Stated task:
Images embedded in the records are excluded; print everything else exactly as given.
• • • •
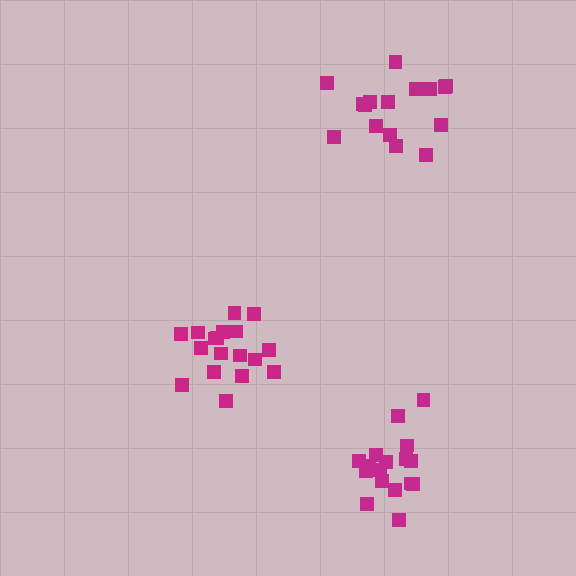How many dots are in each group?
Group 1: 18 dots, Group 2: 16 dots, Group 3: 17 dots (51 total).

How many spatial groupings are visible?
There are 3 spatial groupings.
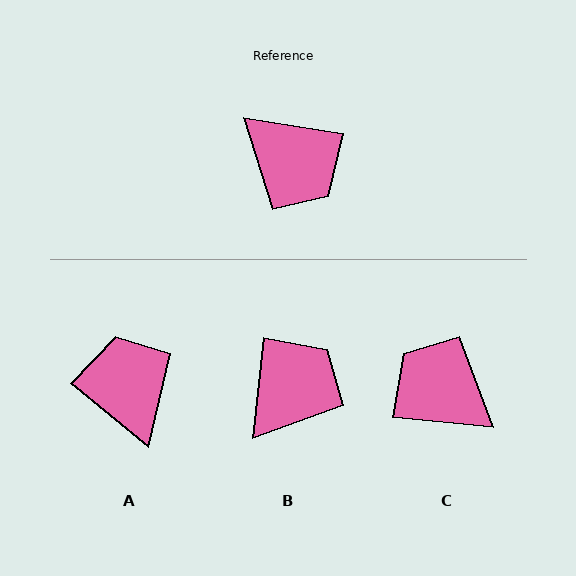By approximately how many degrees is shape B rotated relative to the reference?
Approximately 93 degrees counter-clockwise.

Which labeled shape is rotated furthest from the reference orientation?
C, about 177 degrees away.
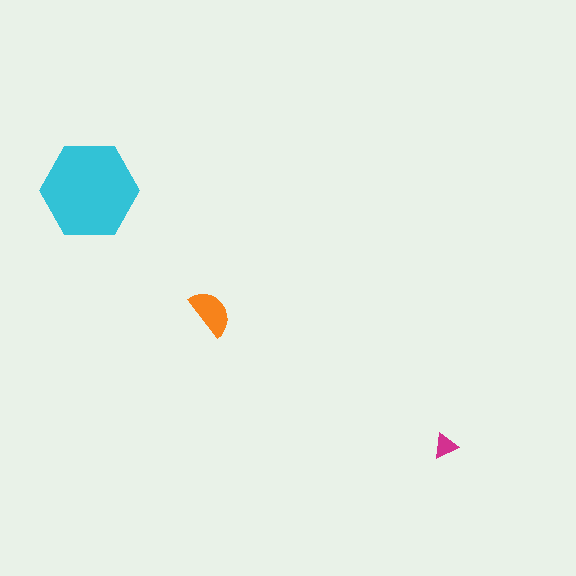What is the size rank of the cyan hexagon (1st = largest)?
1st.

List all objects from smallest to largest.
The magenta triangle, the orange semicircle, the cyan hexagon.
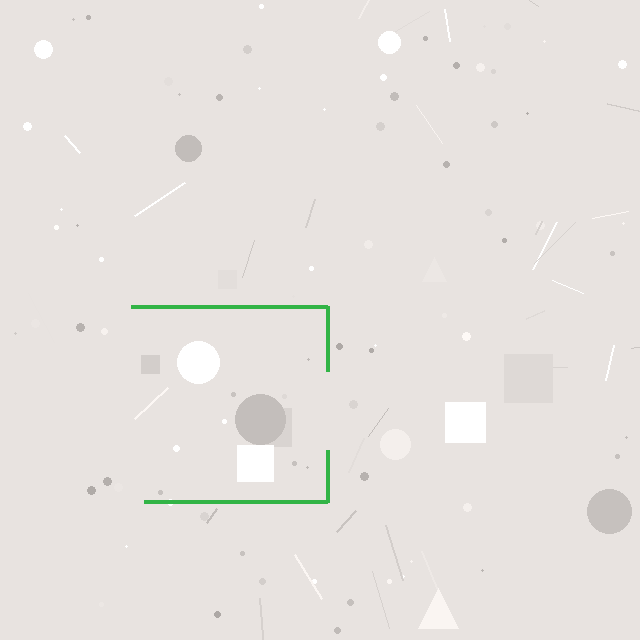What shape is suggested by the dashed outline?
The dashed outline suggests a square.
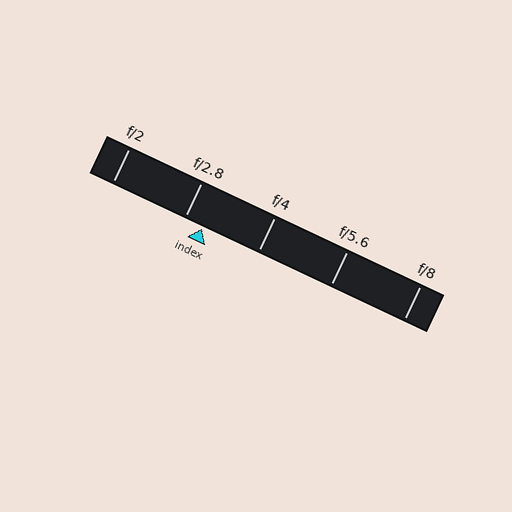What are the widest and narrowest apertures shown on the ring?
The widest aperture shown is f/2 and the narrowest is f/8.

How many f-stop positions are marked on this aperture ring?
There are 5 f-stop positions marked.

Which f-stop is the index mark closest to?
The index mark is closest to f/2.8.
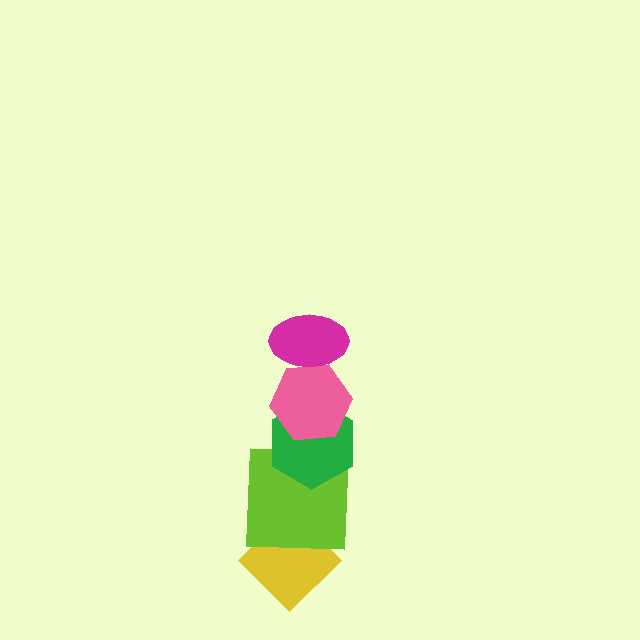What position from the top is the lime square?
The lime square is 4th from the top.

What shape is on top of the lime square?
The green hexagon is on top of the lime square.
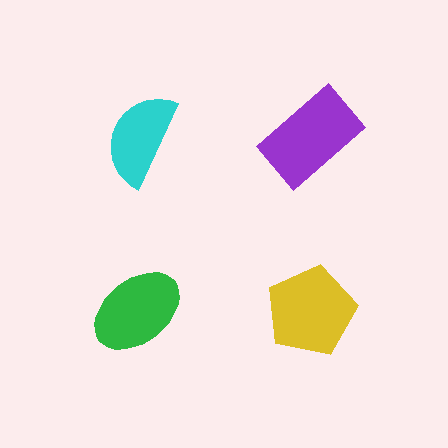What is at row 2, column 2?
A yellow pentagon.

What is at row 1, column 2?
A purple rectangle.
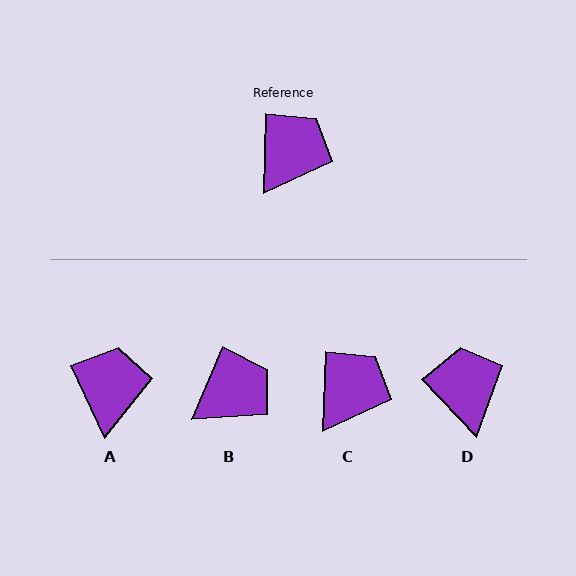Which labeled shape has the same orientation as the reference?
C.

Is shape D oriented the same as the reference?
No, it is off by about 46 degrees.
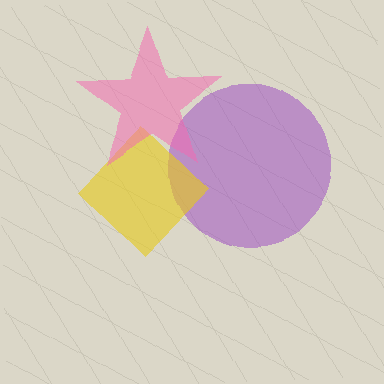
• • • •
Task result:
How many dots are in each group?
Group 1: 18 dots, Group 2: 16 dots, Group 3: 17 dots (51 total).

How many spatial groupings are visible?
There are 3 spatial groupings.
By approximately how many degrees is shape B rotated relative to the reference?
Approximately 93 degrees counter-clockwise.

Which labeled shape is rotated furthest from the reference orientation?
C, about 177 degrees away.
What is the size rank of the cyan hexagon (1st = largest)?
1st.

List all objects from smallest to largest.
The magenta triangle, the orange semicircle, the cyan hexagon.
What shape is suggested by the dashed outline?
The dashed outline suggests a square.
What are the widest and narrowest apertures shown on the ring?
The widest aperture shown is f/2 and the narrowest is f/8.

How many f-stop positions are marked on this aperture ring?
There are 5 f-stop positions marked.

Which f-stop is the index mark closest to?
The index mark is closest to f/2.8.
What position from the top is the lime square?
The lime square is 4th from the top.

What shape is on top of the lime square?
The green hexagon is on top of the lime square.
What is at row 2, column 2?
A yellow pentagon.

What is at row 1, column 2?
A purple rectangle.
Which labeled shape has the same orientation as the reference?
C.

Is shape D oriented the same as the reference?
No, it is off by about 46 degrees.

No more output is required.